▶ EXERCISE INSTRUCTIONS
Copy everything in the listing below word for word, apart from any images.

▶ INFORMATION PROVIDED
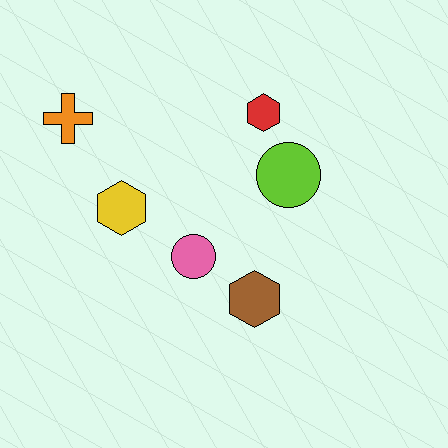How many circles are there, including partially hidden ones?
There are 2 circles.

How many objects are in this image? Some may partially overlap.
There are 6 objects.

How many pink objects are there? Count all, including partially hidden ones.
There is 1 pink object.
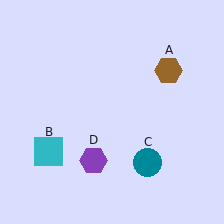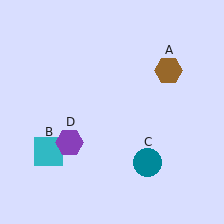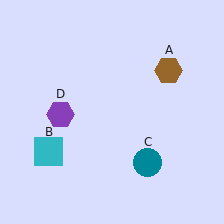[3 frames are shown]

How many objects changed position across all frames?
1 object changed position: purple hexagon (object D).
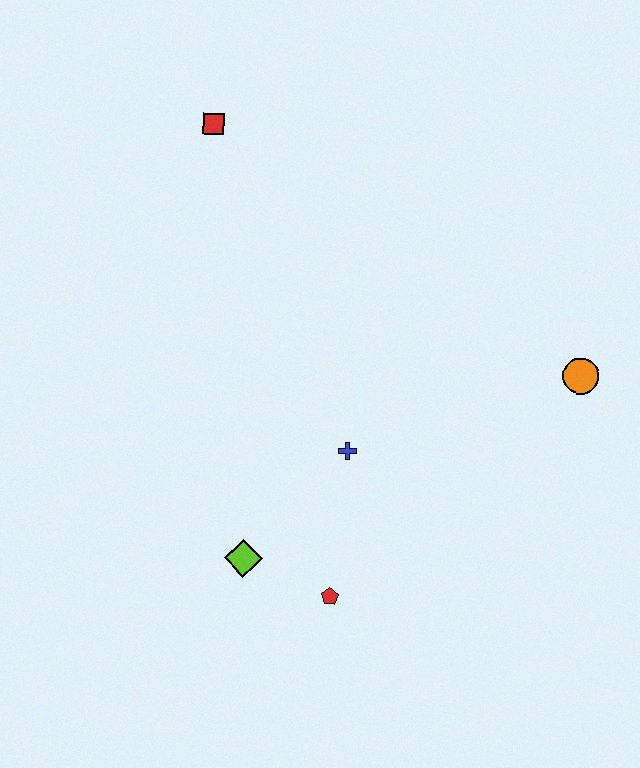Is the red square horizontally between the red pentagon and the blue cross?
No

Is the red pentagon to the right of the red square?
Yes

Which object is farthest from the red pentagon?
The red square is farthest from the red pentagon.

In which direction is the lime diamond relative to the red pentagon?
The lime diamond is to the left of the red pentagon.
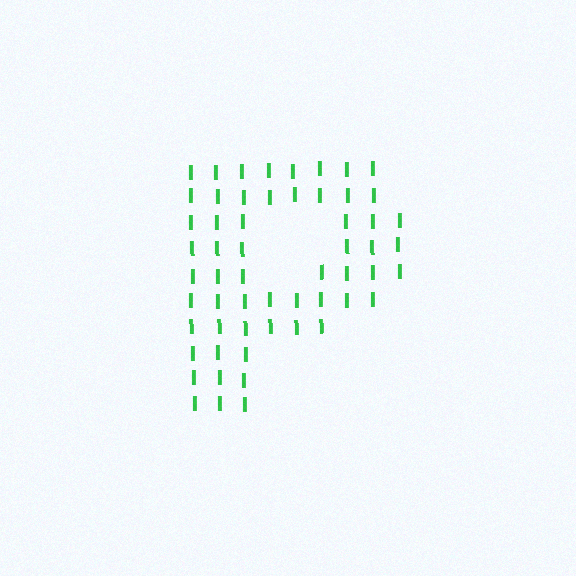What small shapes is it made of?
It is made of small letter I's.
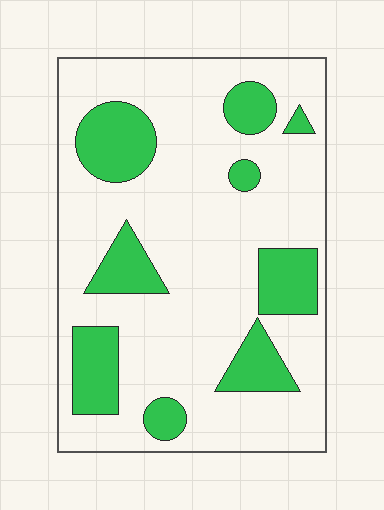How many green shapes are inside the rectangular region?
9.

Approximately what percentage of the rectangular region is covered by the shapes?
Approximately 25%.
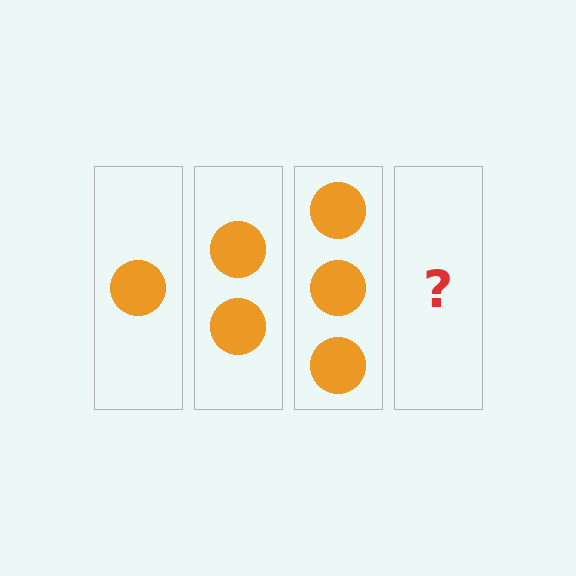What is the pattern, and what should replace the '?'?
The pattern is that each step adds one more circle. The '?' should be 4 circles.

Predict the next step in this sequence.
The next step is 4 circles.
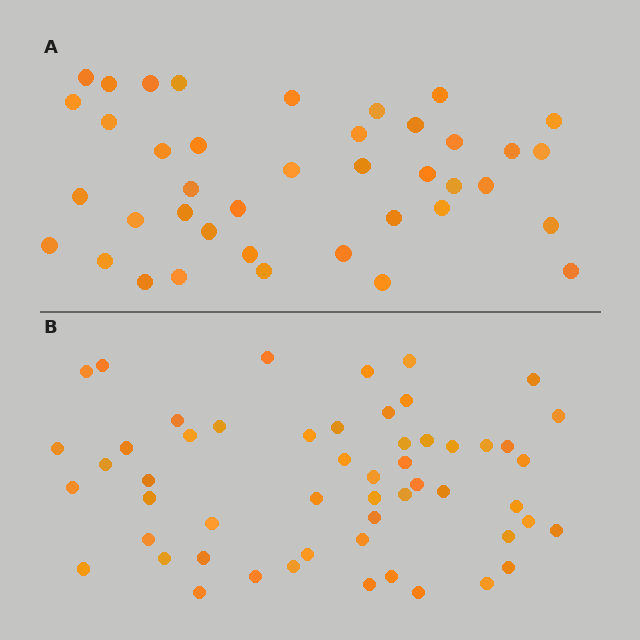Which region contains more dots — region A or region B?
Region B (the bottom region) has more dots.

▶ SOLUTION
How many circles are there, including partially hidden ones?
There are 2 circles.

How many objects are in this image? Some may partially overlap.
There are 6 objects.

How many pink objects are there? Count all, including partially hidden ones.
There is 1 pink object.
[3 frames are shown]

How many objects changed position across all frames?
1 object changed position: purple hexagon (object D).
Is the red square horizontally between the red pentagon and the blue cross?
No

Is the red pentagon to the right of the red square?
Yes

Which object is farthest from the red pentagon?
The red square is farthest from the red pentagon.

In which direction is the lime diamond relative to the red pentagon?
The lime diamond is to the left of the red pentagon.
What small shapes is it made of?
It is made of small letter I's.
How many green shapes are inside the rectangular region?
9.

Approximately what percentage of the rectangular region is covered by the shapes?
Approximately 25%.
What is the pattern, and what should replace the '?'?
The pattern is that each step adds one more circle. The '?' should be 4 circles.

Predict the next step in this sequence.
The next step is 4 circles.
Which region contains more dots — region A or region B?
Region B (the bottom region) has more dots.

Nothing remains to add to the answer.